Reproduce from the records below, with no pictures, exactly the lines between the one containing "What value does" and the one containing "How many curves do the dots suggest?", inclusive.

Records for the task:
--------

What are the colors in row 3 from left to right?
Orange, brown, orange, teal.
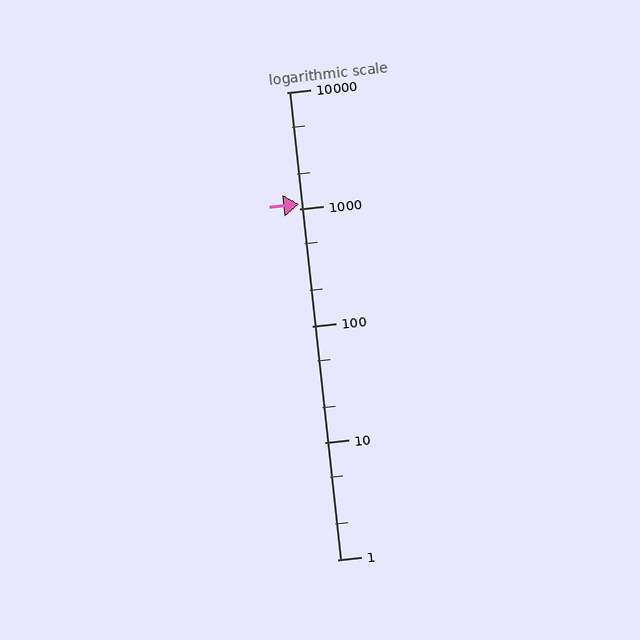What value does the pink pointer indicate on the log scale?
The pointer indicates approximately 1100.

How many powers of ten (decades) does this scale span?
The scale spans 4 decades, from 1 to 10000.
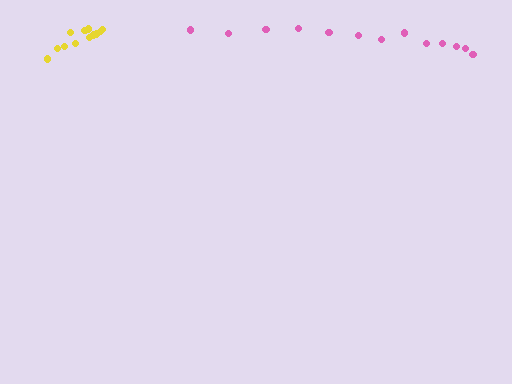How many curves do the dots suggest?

--------

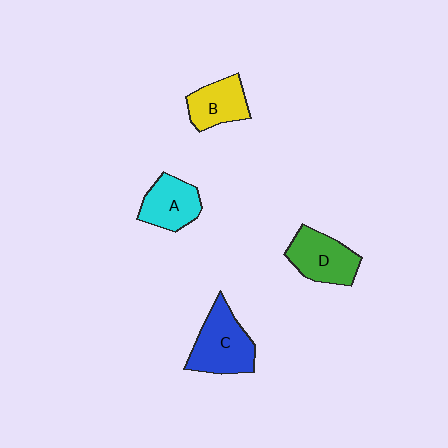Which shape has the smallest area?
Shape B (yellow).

--------

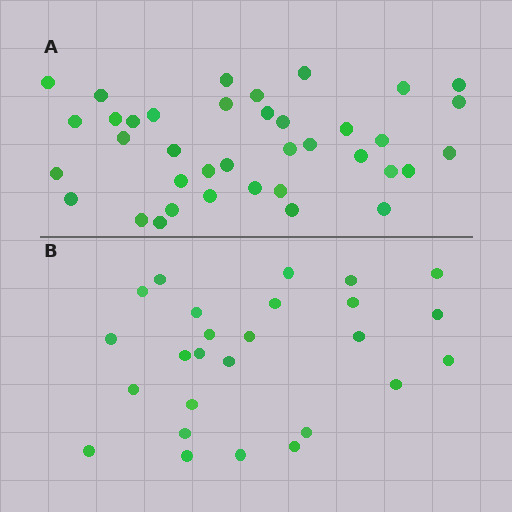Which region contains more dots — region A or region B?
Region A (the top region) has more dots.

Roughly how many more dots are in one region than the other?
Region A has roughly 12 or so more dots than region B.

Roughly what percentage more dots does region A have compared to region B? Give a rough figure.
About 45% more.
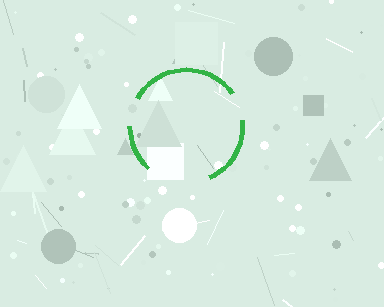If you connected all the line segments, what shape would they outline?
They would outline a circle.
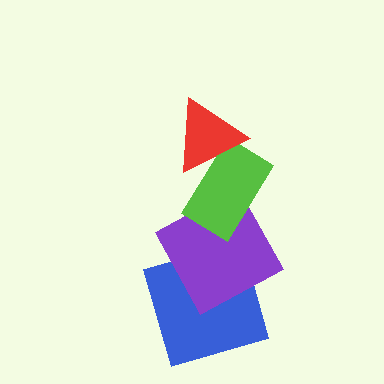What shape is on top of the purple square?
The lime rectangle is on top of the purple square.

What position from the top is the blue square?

--------

Result:
What value does the pink pointer indicate on the log scale?
The pointer indicates approximately 1100.

How many powers of ten (decades) does this scale span?
The scale spans 4 decades, from 1 to 10000.
How many curves do the dots suggest?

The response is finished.